▸ **EXERCISE REQUIREMENTS**: Reproduce the data exactly and drop any pictures it holds.

▸ **GIVEN INFORMATION**:
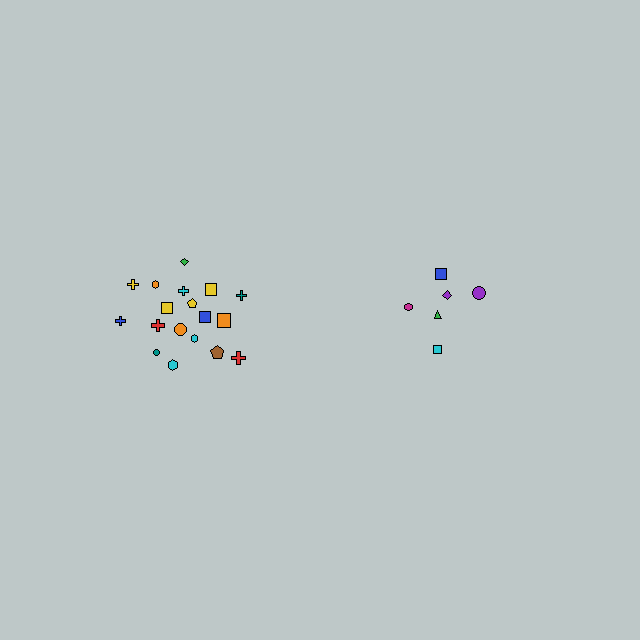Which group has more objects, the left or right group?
The left group.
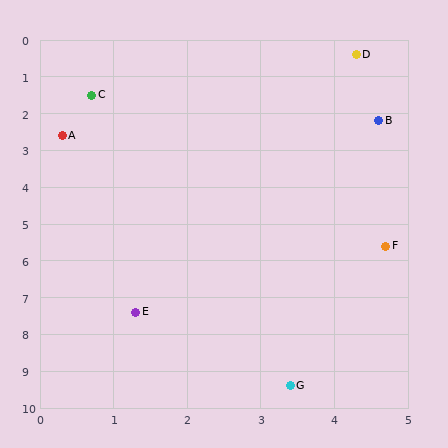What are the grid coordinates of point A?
Point A is at approximately (0.3, 2.6).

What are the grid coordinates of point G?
Point G is at approximately (3.4, 9.4).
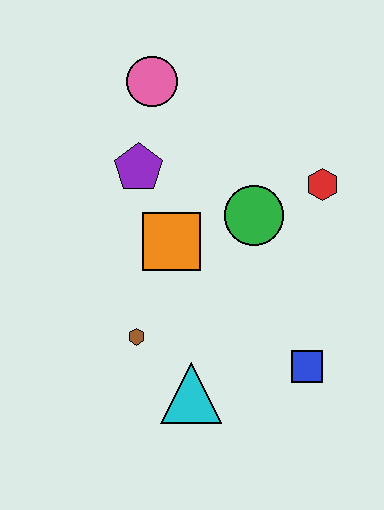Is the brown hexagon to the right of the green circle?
No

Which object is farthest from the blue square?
The pink circle is farthest from the blue square.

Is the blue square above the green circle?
No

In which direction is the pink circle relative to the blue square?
The pink circle is above the blue square.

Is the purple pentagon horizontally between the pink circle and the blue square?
No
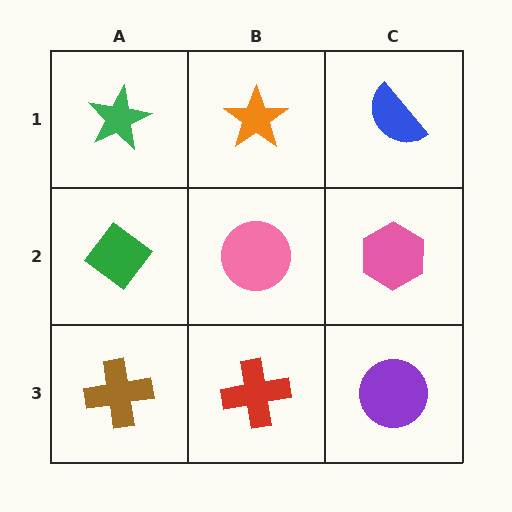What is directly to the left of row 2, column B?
A green diamond.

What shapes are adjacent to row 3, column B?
A pink circle (row 2, column B), a brown cross (row 3, column A), a purple circle (row 3, column C).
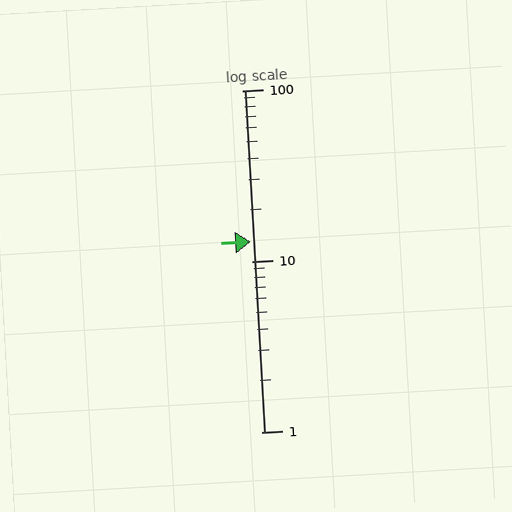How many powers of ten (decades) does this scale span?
The scale spans 2 decades, from 1 to 100.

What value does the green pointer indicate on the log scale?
The pointer indicates approximately 13.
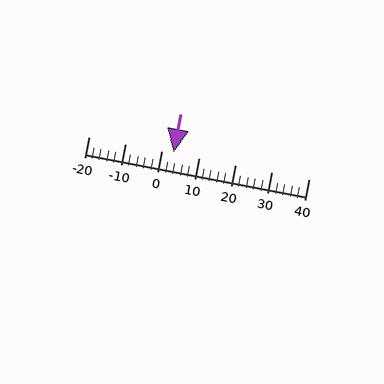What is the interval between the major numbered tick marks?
The major tick marks are spaced 10 units apart.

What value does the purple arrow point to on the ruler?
The purple arrow points to approximately 3.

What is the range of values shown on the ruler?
The ruler shows values from -20 to 40.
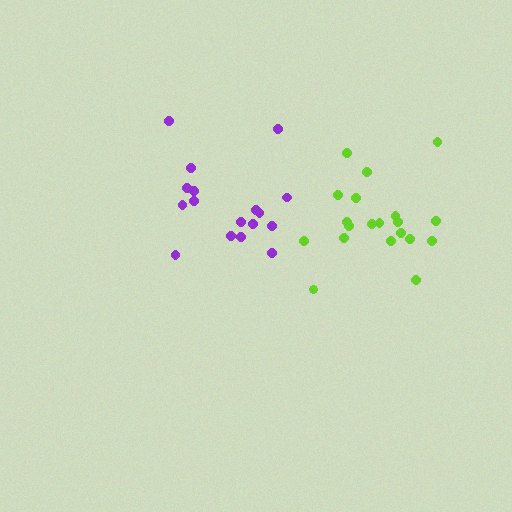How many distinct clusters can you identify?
There are 2 distinct clusters.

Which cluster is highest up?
The purple cluster is topmost.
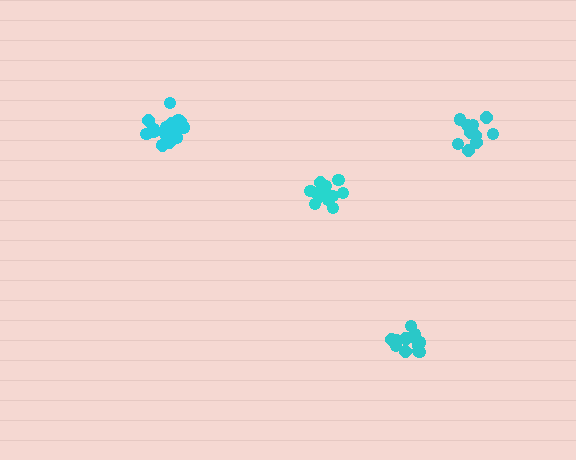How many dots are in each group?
Group 1: 13 dots, Group 2: 17 dots, Group 3: 12 dots, Group 4: 15 dots (57 total).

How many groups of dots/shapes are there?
There are 4 groups.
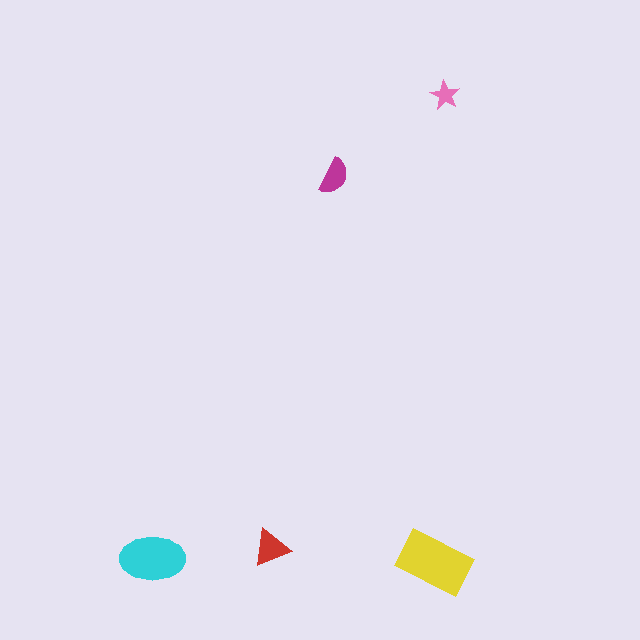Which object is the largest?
The yellow rectangle.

▸ **PROBLEM SOLUTION**:
Which group has more objects, the left or right group?
The left group.
What are the grid coordinates of point A?
Point A is at approximately (0.3, 2.6).

What are the grid coordinates of point G?
Point G is at approximately (3.4, 9.4).
Is the brown hexagon to the right of the green circle?
No

Which object is farthest from the blue square?
The pink circle is farthest from the blue square.

Is the blue square above the green circle?
No

In which direction is the pink circle relative to the blue square?
The pink circle is above the blue square.

Is the purple pentagon horizontally between the pink circle and the blue square?
No
What is directly to the left of row 2, column B?
A green diamond.

What shapes are adjacent to row 3, column B?
A pink circle (row 2, column B), a brown cross (row 3, column A), a purple circle (row 3, column C).
How many powers of ten (decades) does this scale span?
The scale spans 2 decades, from 1 to 100.

What value does the green pointer indicate on the log scale?
The pointer indicates approximately 13.
What is the interval between the major numbered tick marks?
The major tick marks are spaced 10 units apart.

What value does the purple arrow point to on the ruler?
The purple arrow points to approximately 3.

What is the range of values shown on the ruler?
The ruler shows values from -20 to 40.
How many distinct clusters can you identify?
There are 2 distinct clusters.

Which cluster is highest up?
The purple cluster is topmost.
How many dots are in each group?
Group 1: 13 dots, Group 2: 17 dots, Group 3: 12 dots, Group 4: 15 dots (57 total).

How many groups of dots/shapes are there?
There are 4 groups.
Which object is the largest?
The yellow rectangle.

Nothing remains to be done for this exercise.